## ASSIGNED TASK
When you reach the line with "List all objects from smallest to largest." in the records below, begin transcribing exactly and continue up to and including the line with "Is the pink hexagon partially hidden?", leaving out every picture.

DATA SHOWN section start

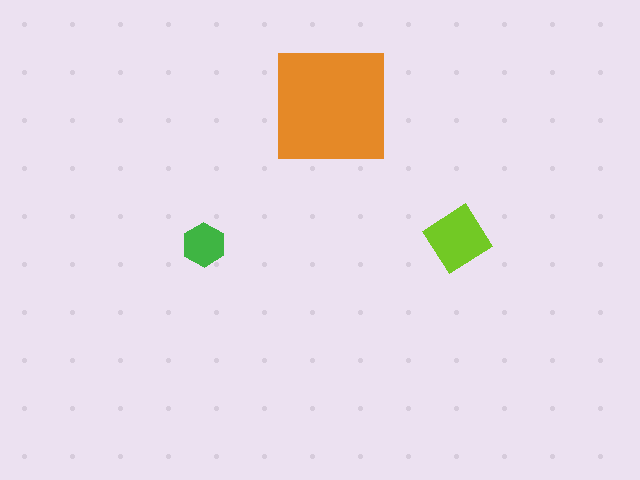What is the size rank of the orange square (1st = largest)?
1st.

DATA SHOWN section end
DATA SHOWN section start

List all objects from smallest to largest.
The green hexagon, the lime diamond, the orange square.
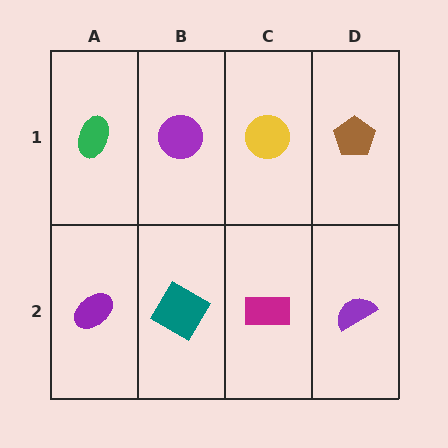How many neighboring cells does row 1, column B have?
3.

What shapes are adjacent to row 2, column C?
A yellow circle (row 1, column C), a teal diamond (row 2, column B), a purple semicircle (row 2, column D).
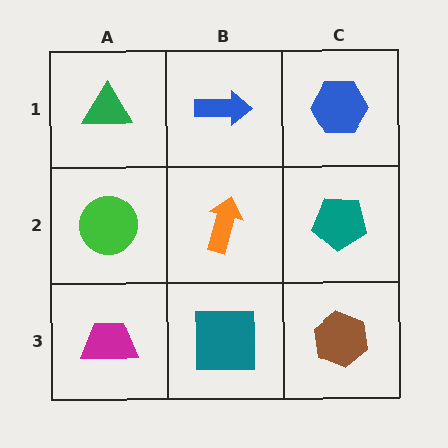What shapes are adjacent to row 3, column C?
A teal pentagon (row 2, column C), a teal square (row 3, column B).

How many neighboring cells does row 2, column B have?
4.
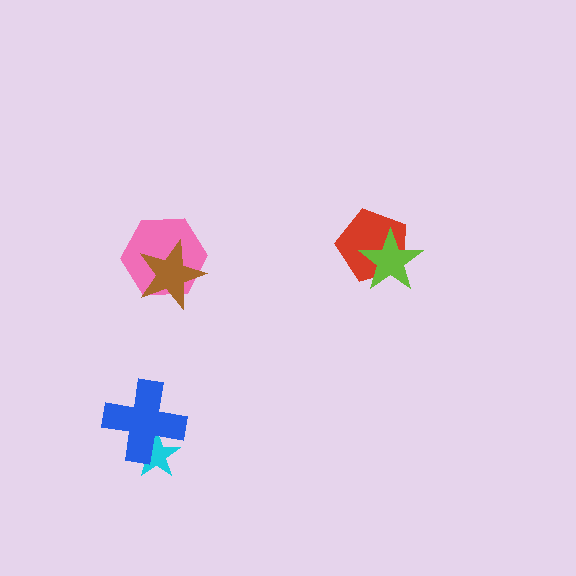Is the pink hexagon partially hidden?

DATA SHOWN section end
DATA SHOWN section start

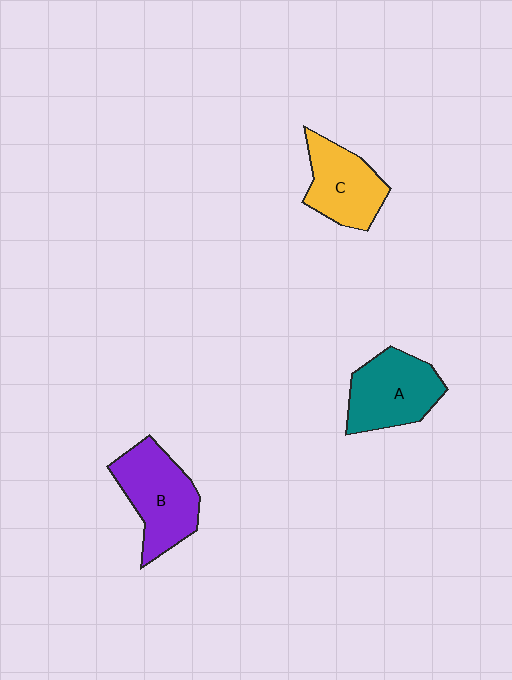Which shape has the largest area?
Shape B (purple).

DATA SHOWN section end

## WRITTEN SOLUTION
List all objects from smallest to largest.
The green hexagon, the lime diamond, the orange square.
How many neighboring cells does row 1, column B have?
3.

What shapes are adjacent to row 2, column C?
A yellow circle (row 1, column C), a teal diamond (row 2, column B), a purple semicircle (row 2, column D).
What shapes are adjacent to row 3, column C?
A teal pentagon (row 2, column C), a teal square (row 3, column B).

How many neighboring cells does row 2, column B have?
4.
Is the pink hexagon partially hidden?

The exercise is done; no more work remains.